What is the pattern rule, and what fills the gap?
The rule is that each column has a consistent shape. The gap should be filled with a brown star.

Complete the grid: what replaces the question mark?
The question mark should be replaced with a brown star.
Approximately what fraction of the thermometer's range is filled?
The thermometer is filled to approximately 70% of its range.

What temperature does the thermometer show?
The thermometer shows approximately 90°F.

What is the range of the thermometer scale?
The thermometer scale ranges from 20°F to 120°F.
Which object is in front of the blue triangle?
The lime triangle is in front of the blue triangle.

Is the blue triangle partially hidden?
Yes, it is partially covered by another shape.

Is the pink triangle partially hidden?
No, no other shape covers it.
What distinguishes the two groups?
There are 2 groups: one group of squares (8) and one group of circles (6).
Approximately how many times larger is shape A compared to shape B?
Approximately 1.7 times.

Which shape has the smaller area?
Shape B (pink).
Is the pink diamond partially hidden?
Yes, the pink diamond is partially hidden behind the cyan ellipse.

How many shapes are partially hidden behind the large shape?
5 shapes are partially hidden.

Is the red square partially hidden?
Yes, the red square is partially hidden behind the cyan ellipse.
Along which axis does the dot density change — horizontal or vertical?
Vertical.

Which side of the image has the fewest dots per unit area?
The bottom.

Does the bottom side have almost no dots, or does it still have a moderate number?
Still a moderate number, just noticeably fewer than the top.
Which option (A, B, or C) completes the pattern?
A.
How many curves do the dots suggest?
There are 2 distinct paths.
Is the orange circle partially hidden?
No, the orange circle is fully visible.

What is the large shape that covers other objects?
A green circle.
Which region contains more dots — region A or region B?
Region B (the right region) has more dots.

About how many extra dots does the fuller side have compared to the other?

+++

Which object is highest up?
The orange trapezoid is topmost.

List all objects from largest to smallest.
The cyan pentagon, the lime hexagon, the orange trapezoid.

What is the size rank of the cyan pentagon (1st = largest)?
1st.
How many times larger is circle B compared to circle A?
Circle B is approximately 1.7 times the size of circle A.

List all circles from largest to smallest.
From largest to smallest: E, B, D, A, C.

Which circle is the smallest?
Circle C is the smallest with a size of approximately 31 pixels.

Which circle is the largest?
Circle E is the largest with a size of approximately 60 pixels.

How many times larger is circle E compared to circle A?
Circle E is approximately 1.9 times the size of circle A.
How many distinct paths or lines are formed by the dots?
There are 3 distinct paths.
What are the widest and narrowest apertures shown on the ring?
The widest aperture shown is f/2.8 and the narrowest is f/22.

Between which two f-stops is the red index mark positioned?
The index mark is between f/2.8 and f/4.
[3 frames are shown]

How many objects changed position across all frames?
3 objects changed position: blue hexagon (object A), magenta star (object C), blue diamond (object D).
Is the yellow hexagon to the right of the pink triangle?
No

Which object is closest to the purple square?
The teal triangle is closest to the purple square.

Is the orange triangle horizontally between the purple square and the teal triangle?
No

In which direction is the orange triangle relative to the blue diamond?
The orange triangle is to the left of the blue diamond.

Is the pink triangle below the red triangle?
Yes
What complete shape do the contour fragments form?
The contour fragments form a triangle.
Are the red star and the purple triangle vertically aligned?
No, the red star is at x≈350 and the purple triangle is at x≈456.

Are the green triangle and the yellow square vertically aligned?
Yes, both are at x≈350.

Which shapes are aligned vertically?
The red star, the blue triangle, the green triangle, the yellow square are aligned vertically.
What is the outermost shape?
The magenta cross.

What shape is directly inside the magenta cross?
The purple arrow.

+++

Task statement: From the records above, repeat exactly the lines from the one with "Is the pink triangle partially hidden?" through the one with "About how many", both included.

Written solution:
Is the pink triangle partially hidden?
No, no other shape covers it.
What distinguishes the two groups?
There are 2 groups: one group of squares (8) and one group of circles (6).
Approximately how many times larger is shape A compared to shape B?
Approximately 1.7 times.

Which shape has the smaller area?
Shape B (pink).
Is the pink diamond partially hidden?
Yes, the pink diamond is partially hidden behind the cyan ellipse.

How many shapes are partially hidden behind the large shape?
5 shapes are partially hidden.

Is the red square partially hidden?
Yes, the red square is partially hidden behind the cyan ellipse.
Along which axis does the dot density change — horizontal or vertical?
Vertical.

Which side of the image has the fewest dots per unit area?
The bottom.

Does the bottom side have almost no dots, or does it still have a moderate number?
Still a moderate number, just noticeably fewer than the top.
Which option (A, B, or C) completes the pattern?
A.
How many curves do the dots suggest?
There are 2 distinct paths.
Is the orange circle partially hidden?
No, the orange circle is fully visible.

What is the large shape that covers other objects?
A green circle.
Which region contains more dots — region A or region B?
Region B (the right region) has more dots.

About how many extra dots does the fuller side have compared to the other?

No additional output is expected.